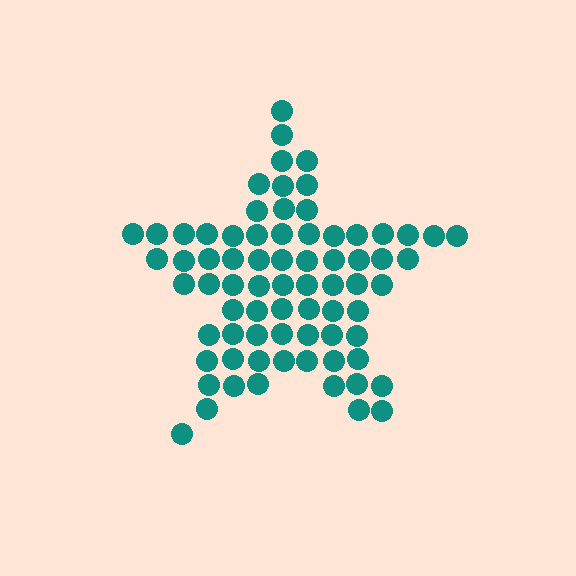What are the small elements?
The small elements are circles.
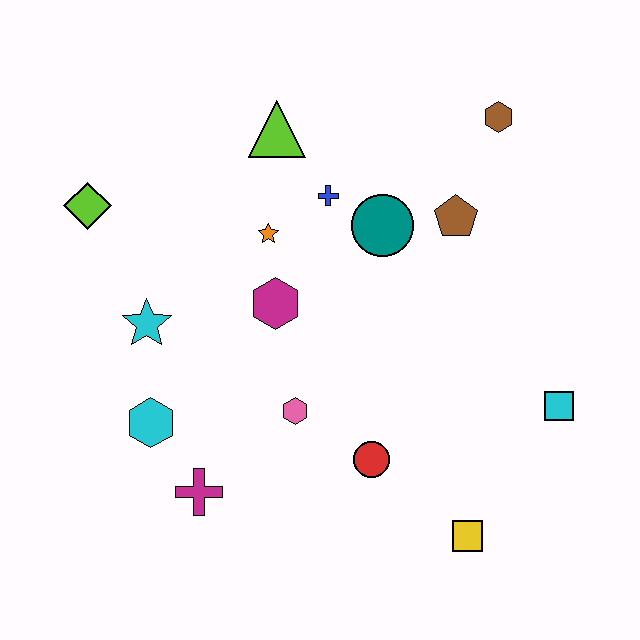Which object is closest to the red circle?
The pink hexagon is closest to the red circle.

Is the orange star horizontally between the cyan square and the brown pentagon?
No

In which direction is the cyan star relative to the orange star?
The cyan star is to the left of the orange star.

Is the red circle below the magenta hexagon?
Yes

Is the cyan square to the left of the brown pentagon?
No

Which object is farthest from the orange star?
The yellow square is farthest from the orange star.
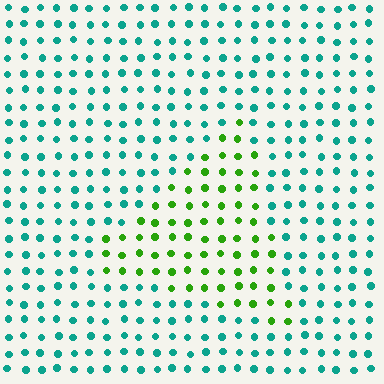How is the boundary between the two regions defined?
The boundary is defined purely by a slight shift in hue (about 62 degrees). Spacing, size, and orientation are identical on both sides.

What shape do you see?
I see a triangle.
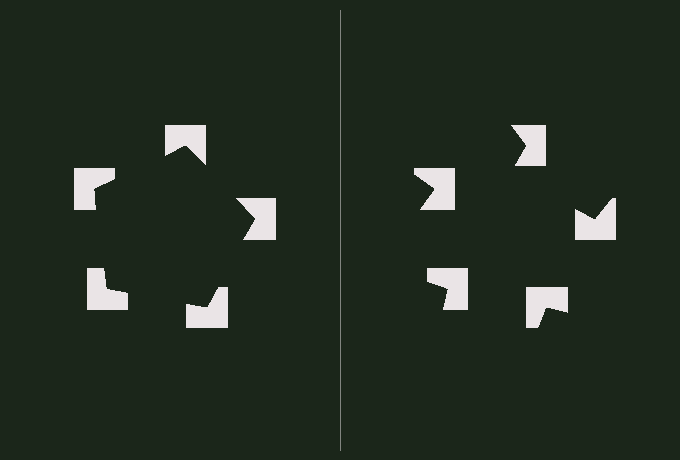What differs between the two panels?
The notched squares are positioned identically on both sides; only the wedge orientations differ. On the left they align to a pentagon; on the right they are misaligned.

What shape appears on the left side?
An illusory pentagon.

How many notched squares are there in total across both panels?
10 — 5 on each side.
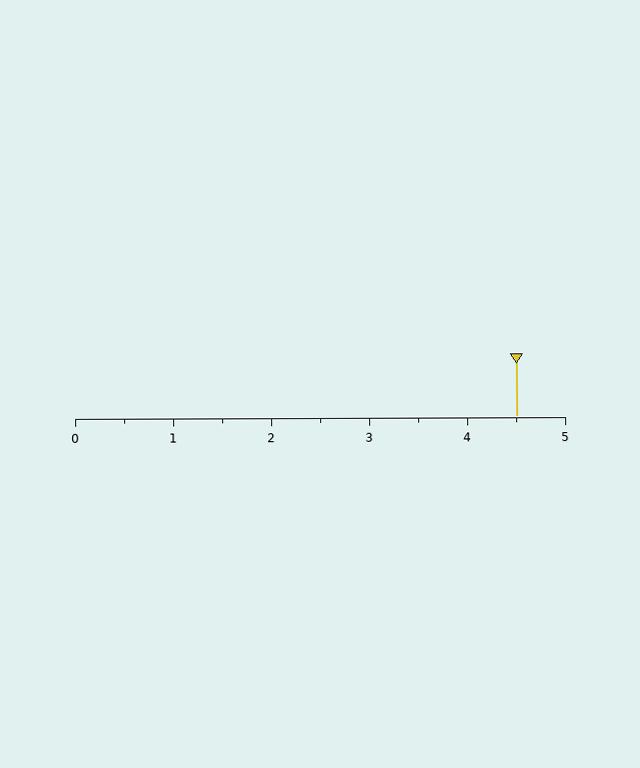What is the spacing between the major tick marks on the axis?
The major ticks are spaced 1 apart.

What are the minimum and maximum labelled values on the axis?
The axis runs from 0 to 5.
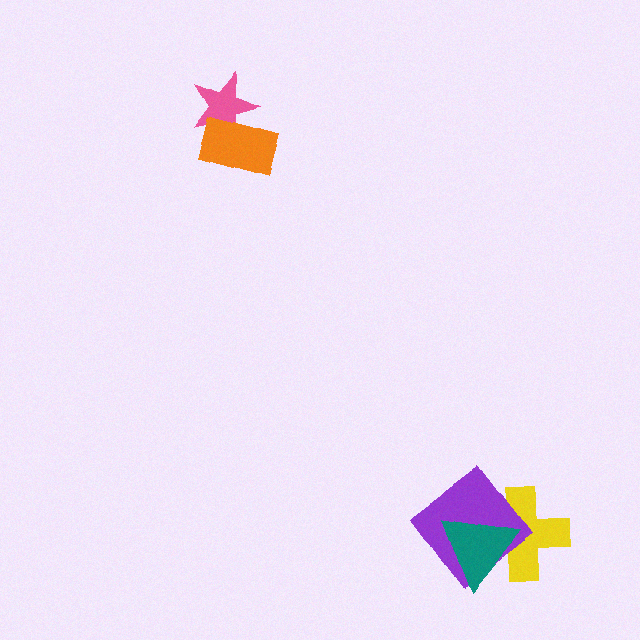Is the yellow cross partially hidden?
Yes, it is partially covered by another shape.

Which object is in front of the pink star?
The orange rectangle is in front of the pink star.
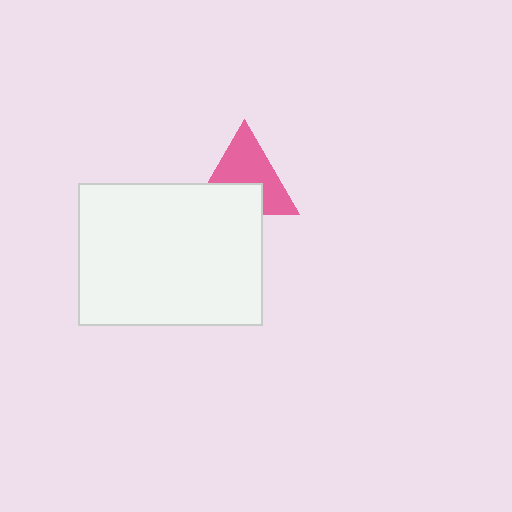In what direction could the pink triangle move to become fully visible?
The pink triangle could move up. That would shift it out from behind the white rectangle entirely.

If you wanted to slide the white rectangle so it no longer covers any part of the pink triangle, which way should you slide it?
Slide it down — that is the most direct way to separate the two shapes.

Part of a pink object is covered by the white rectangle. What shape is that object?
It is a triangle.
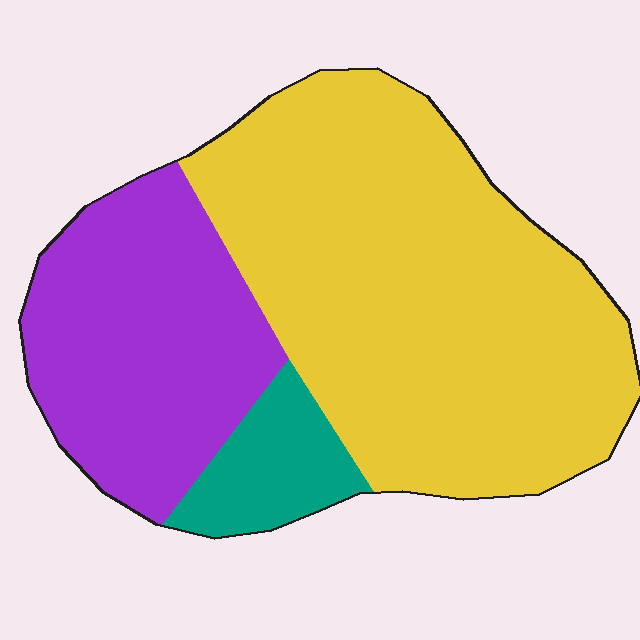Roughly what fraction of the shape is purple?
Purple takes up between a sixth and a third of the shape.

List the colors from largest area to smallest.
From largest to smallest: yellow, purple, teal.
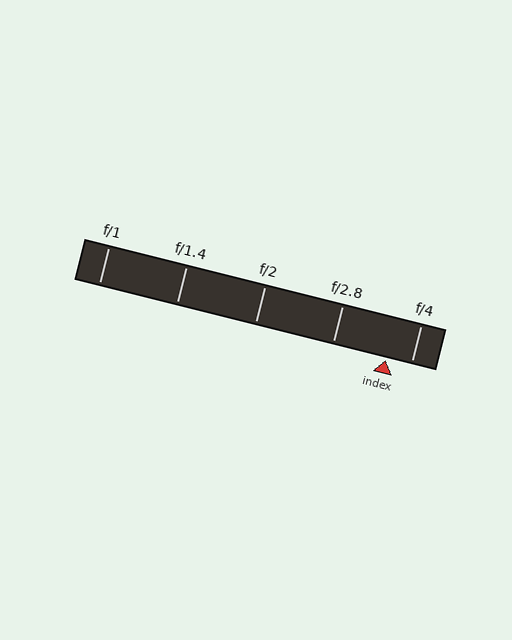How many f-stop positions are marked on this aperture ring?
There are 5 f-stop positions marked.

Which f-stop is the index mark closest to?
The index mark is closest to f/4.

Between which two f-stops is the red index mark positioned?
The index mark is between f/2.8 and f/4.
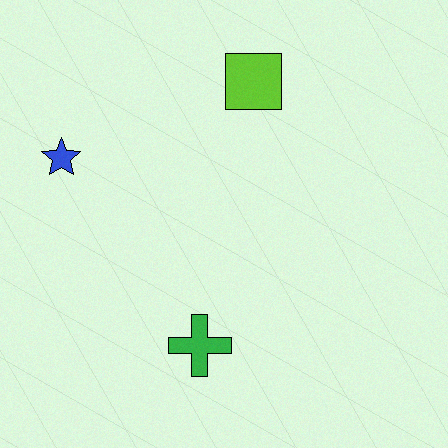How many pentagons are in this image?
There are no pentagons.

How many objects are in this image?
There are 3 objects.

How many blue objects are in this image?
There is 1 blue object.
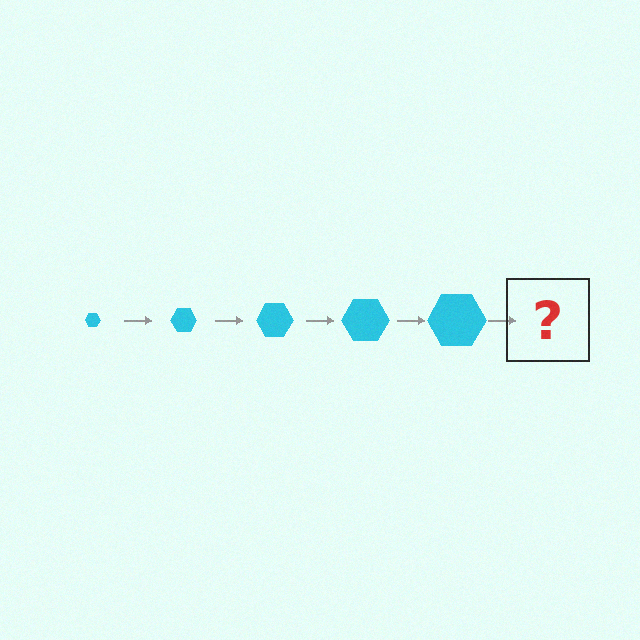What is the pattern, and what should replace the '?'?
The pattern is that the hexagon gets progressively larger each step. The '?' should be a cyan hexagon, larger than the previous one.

Task description:
Please write out all the data again word for word, but not the pictures.

Complete answer:
What are the small elements?
The small elements are circles.
Which object is closest to the red circle?
The pink hexagon is closest to the red circle.

Is the orange star horizontally between the cyan square and the brown pentagon?
No

In which direction is the cyan star relative to the orange star?
The cyan star is to the left of the orange star.

Is the red circle below the magenta hexagon?
Yes

Is the cyan square to the left of the brown pentagon?
No

Which object is farthest from the orange star?
The yellow square is farthest from the orange star.
How is the boundary between the two regions defined?
The boundary is defined purely by a slight shift in hue (about 62 degrees). Spacing, size, and orientation are identical on both sides.

What shape do you see?
I see a triangle.
What differs between the two panels?
The notched squares are positioned identically on both sides; only the wedge orientations differ. On the left they align to a pentagon; on the right they are misaligned.

What shape appears on the left side?
An illusory pentagon.

How many notched squares are there in total across both panels?
10 — 5 on each side.
What is the spacing between the major tick marks on the axis?
The major ticks are spaced 1 apart.

What are the minimum and maximum labelled values on the axis?
The axis runs from 0 to 5.
Is the yellow cross partially hidden?
Yes, it is partially covered by another shape.

Which object is in front of the pink star?
The orange rectangle is in front of the pink star.
In what direction could the pink triangle move to become fully visible?
The pink triangle could move up. That would shift it out from behind the white rectangle entirely.

If you wanted to slide the white rectangle so it no longer covers any part of the pink triangle, which way should you slide it?
Slide it down — that is the most direct way to separate the two shapes.

Part of a pink object is covered by the white rectangle. What shape is that object?
It is a triangle.
Roughly what fraction of the shape is purple?
Purple takes up between a sixth and a third of the shape.

List the colors from largest area to smallest.
From largest to smallest: yellow, purple, teal.
How many f-stop positions are marked on this aperture ring?
There are 5 f-stop positions marked.

Which f-stop is the index mark closest to?
The index mark is closest to f/4.

Between which two f-stops is the red index mark positioned?
The index mark is between f/2.8 and f/4.
How many pentagons are in this image?
There are no pentagons.

How many objects are in this image?
There are 3 objects.

How many blue objects are in this image?
There is 1 blue object.
What is the pattern, and what should replace the '?'?
The pattern is that the hexagon gets progressively larger each step. The '?' should be a cyan hexagon, larger than the previous one.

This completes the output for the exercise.